Collected data entries:
________________________________________

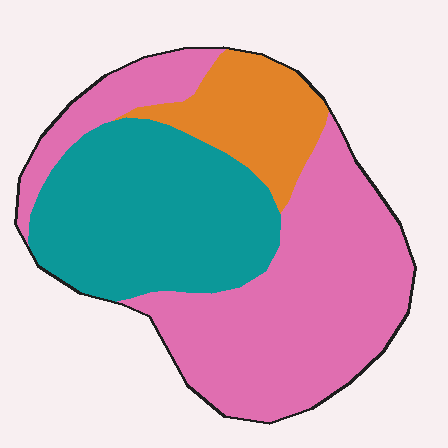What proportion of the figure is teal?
Teal takes up about one third (1/3) of the figure.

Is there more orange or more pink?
Pink.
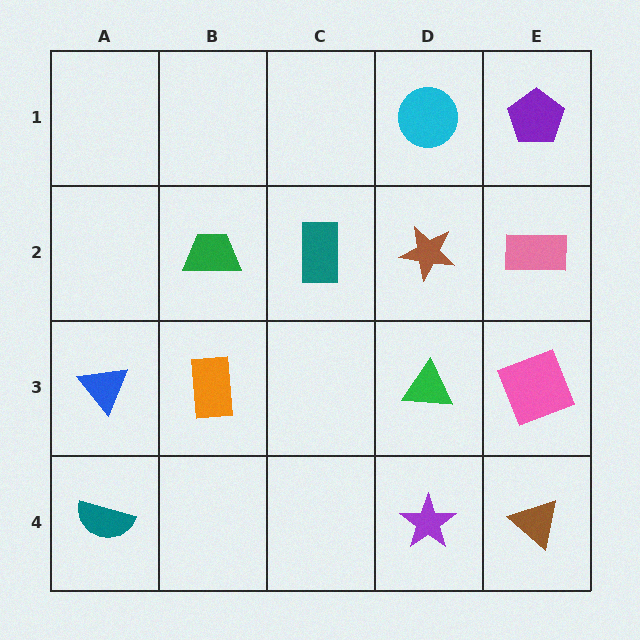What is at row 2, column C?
A teal rectangle.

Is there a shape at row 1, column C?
No, that cell is empty.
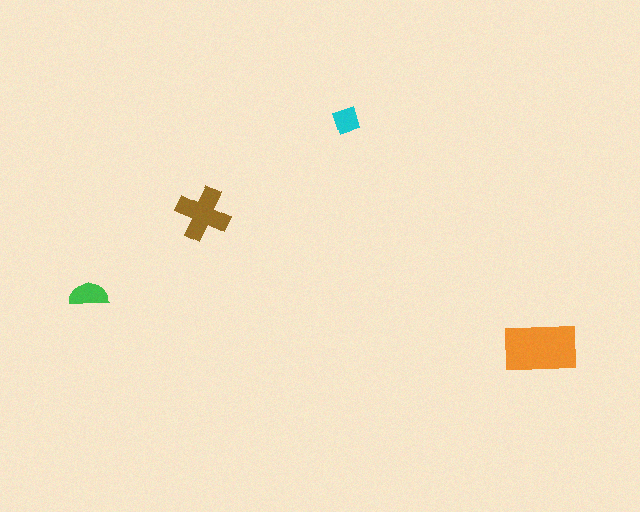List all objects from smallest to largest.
The cyan diamond, the green semicircle, the brown cross, the orange rectangle.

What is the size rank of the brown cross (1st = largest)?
2nd.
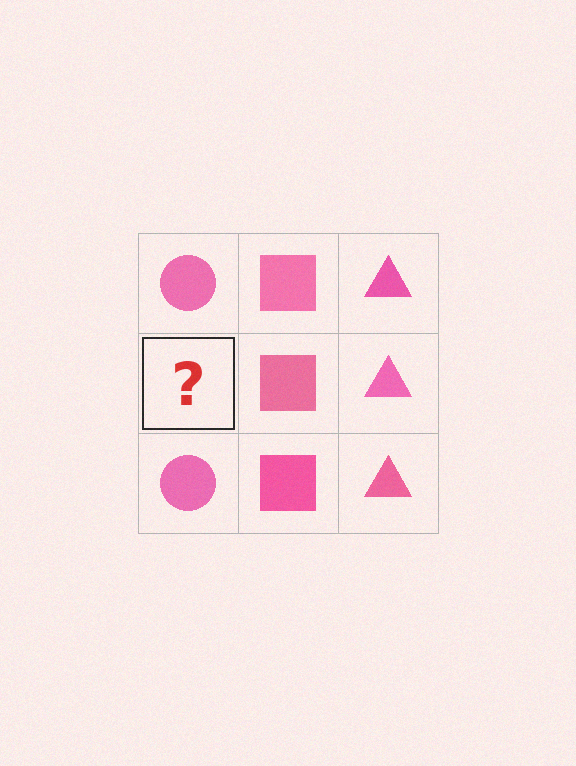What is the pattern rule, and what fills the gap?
The rule is that each column has a consistent shape. The gap should be filled with a pink circle.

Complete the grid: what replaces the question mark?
The question mark should be replaced with a pink circle.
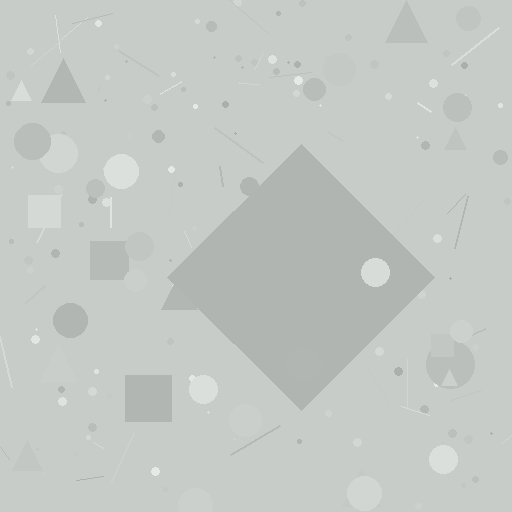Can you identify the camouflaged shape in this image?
The camouflaged shape is a diamond.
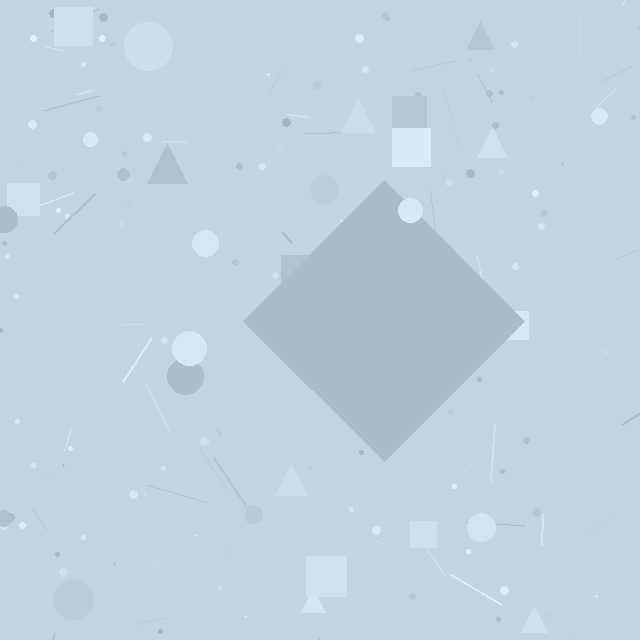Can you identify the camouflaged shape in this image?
The camouflaged shape is a diamond.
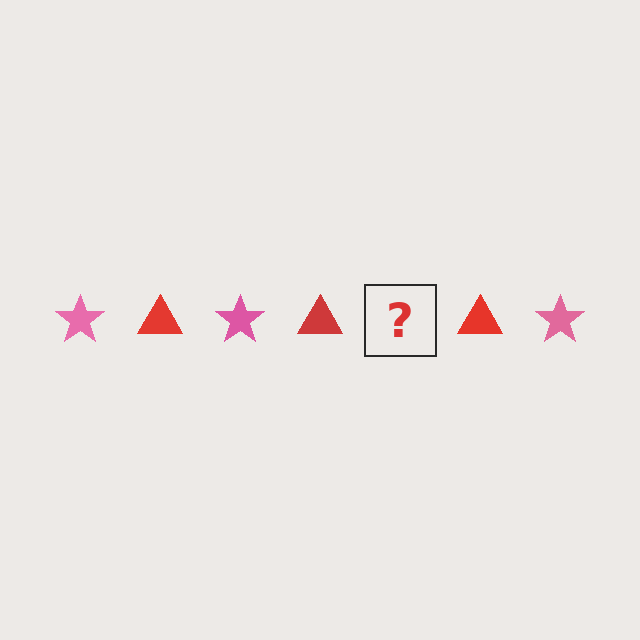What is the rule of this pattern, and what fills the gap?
The rule is that the pattern alternates between pink star and red triangle. The gap should be filled with a pink star.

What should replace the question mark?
The question mark should be replaced with a pink star.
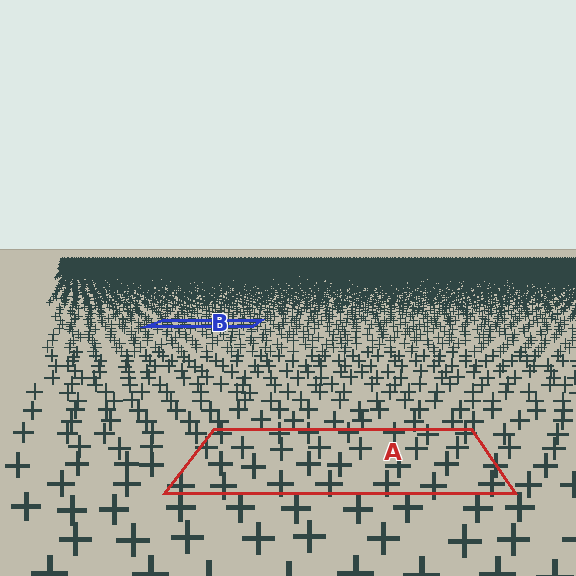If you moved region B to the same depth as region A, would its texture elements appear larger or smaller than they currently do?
They would appear larger. At a closer depth, the same texture elements are projected at a bigger on-screen size.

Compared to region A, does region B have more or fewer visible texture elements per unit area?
Region B has more texture elements per unit area — they are packed more densely because it is farther away.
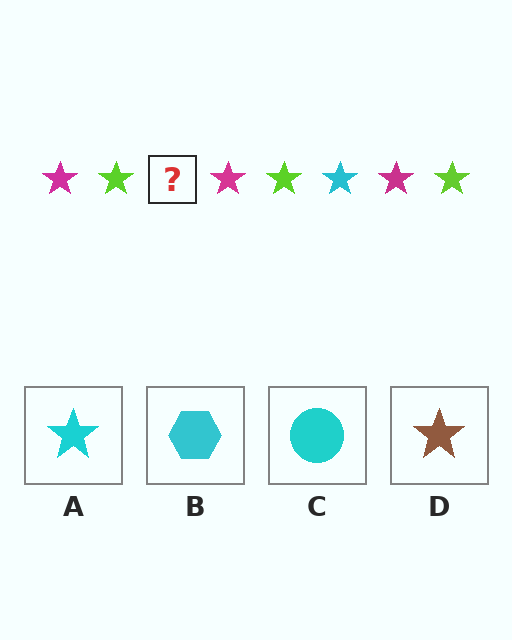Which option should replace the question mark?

________________________________________

• **Goal**
Give every record back exactly as it reads, with no images.

• **Solution for this exercise**
What proportion of the figure is teal?
Teal takes up about one third (1/3) of the figure.

Is there more orange or more pink?
Pink.
What is at row 2, column C?
A teal rectangle.

Is there a shape at row 1, column C?
No, that cell is empty.
List all objects from smallest to largest.
The cyan diamond, the green semicircle, the brown cross, the orange rectangle.

What is the size rank of the brown cross (1st = largest)?
2nd.
What is the pattern rule, and what fills the gap?
The rule is that each column has a consistent shape. The gap should be filled with a pink circle.

Complete the grid: what replaces the question mark?
The question mark should be replaced with a pink circle.
Can you identify the camouflaged shape in this image?
The camouflaged shape is a diamond.
Can you identify the camouflaged shape in this image?
The camouflaged shape is a diamond.
What is the rule of this pattern, and what fills the gap?
The rule is that the pattern alternates between pink star and red triangle. The gap should be filled with a pink star.

What should replace the question mark?
The question mark should be replaced with a pink star.
If you moved region B to the same depth as region A, would its texture elements appear larger or smaller than they currently do?
They would appear larger. At a closer depth, the same texture elements are projected at a bigger on-screen size.

Compared to region A, does region B have more or fewer visible texture elements per unit area?
Region B has more texture elements per unit area — they are packed more densely because it is farther away.
Which option should replace the question mark?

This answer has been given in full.